- Written request
Reproduce all of the material word for word.

- Supplied data
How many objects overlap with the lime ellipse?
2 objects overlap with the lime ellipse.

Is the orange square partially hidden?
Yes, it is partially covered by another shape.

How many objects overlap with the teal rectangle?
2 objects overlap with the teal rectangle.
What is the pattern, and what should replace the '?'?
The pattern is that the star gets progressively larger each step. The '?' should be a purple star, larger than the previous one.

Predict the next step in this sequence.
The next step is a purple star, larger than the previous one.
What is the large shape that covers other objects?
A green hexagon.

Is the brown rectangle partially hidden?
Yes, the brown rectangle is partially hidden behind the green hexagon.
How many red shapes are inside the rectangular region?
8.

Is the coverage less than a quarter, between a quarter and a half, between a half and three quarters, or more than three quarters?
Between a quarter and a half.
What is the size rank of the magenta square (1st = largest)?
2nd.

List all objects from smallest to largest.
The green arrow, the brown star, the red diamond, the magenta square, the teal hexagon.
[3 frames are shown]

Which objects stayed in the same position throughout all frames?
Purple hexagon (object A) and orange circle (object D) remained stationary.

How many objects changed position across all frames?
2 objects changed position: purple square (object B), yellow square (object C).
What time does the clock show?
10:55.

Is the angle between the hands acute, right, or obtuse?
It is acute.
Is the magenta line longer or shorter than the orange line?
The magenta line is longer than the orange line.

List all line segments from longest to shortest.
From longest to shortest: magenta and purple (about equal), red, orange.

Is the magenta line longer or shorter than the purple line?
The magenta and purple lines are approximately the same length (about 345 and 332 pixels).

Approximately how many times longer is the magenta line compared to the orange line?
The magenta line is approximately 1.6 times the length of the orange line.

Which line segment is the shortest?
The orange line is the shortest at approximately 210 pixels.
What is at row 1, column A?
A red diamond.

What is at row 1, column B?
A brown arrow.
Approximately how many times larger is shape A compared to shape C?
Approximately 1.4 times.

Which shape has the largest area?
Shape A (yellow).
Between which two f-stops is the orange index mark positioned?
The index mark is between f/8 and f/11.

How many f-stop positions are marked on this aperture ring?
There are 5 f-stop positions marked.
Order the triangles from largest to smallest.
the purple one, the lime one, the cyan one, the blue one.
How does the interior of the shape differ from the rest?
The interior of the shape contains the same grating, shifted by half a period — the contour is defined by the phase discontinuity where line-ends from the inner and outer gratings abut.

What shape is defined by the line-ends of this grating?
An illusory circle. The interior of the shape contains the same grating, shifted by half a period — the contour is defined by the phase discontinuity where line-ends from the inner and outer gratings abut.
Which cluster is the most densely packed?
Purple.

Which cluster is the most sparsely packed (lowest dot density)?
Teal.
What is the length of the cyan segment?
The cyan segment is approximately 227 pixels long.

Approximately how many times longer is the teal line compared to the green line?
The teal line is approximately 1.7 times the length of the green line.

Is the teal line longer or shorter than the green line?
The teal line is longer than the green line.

- Written response
How many objects overlap with the lime ellipse?
2 objects overlap with the lime ellipse.

Is the orange square partially hidden?
Yes, it is partially covered by another shape.

How many objects overlap with the teal rectangle?
2 objects overlap with the teal rectangle.
What is the pattern, and what should replace the '?'?
The pattern is that the star gets progressively larger each step. The '?' should be a purple star, larger than the previous one.

Predict the next step in this sequence.
The next step is a purple star, larger than the previous one.
What is the large shape that covers other objects?
A green hexagon.

Is the brown rectangle partially hidden?
Yes, the brown rectangle is partially hidden behind the green hexagon.
How many red shapes are inside the rectangular region?
8.

Is the coverage less than a quarter, between a quarter and a half, between a half and three quarters, or more than three quarters?
Between a quarter and a half.
What is the size rank of the magenta square (1st = largest)?
2nd.

List all objects from smallest to largest.
The green arrow, the brown star, the red diamond, the magenta square, the teal hexagon.
[3 frames are shown]

Which objects stayed in the same position throughout all frames?
Purple hexagon (object A) and orange circle (object D) remained stationary.

How many objects changed position across all frames?
2 objects changed position: purple square (object B), yellow square (object C).
What time does the clock show?
10:55.

Is the angle between the hands acute, right, or obtuse?
It is acute.
Is the magenta line longer or shorter than the orange line?
The magenta line is longer than the orange line.

List all line segments from longest to shortest.
From longest to shortest: magenta and purple (about equal), red, orange.

Is the magenta line longer or shorter than the purple line?
The magenta and purple lines are approximately the same length (about 345 and 332 pixels).

Approximately how many times longer is the magenta line compared to the orange line?
The magenta line is approximately 1.6 times the length of the orange line.

Which line segment is the shortest?
The orange line is the shortest at approximately 210 pixels.
What is at row 1, column A?
A red diamond.

What is at row 1, column B?
A brown arrow.
Approximately how many times larger is shape A compared to shape C?
Approximately 1.4 times.

Which shape has the largest area?
Shape A (yellow).
Between which two f-stops is the orange index mark positioned?
The index mark is between f/8 and f/11.

How many f-stop positions are marked on this aperture ring?
There are 5 f-stop positions marked.
Order the triangles from largest to smallest.
the purple one, the lime one, the cyan one, the blue one.
How does the interior of the shape differ from the rest?
The interior of the shape contains the same grating, shifted by half a period — the contour is defined by the phase discontinuity where line-ends from the inner and outer gratings abut.

What shape is defined by the line-ends of this grating?
An illusory circle. The interior of the shape contains the same grating, shifted by half a period — the contour is defined by the phase discontinuity where line-ends from the inner and outer gratings abut.
Which cluster is the most densely packed?
Purple.

Which cluster is the most sparsely packed (lowest dot density)?
Teal.
What is the length of the cyan segment?
The cyan segment is approximately 227 pixels long.

Approximately how many times longer is the teal line compared to the green line?
The teal line is approximately 1.7 times the length of the green line.

Is the teal line longer or shorter than the green line?
The teal line is longer than the green line.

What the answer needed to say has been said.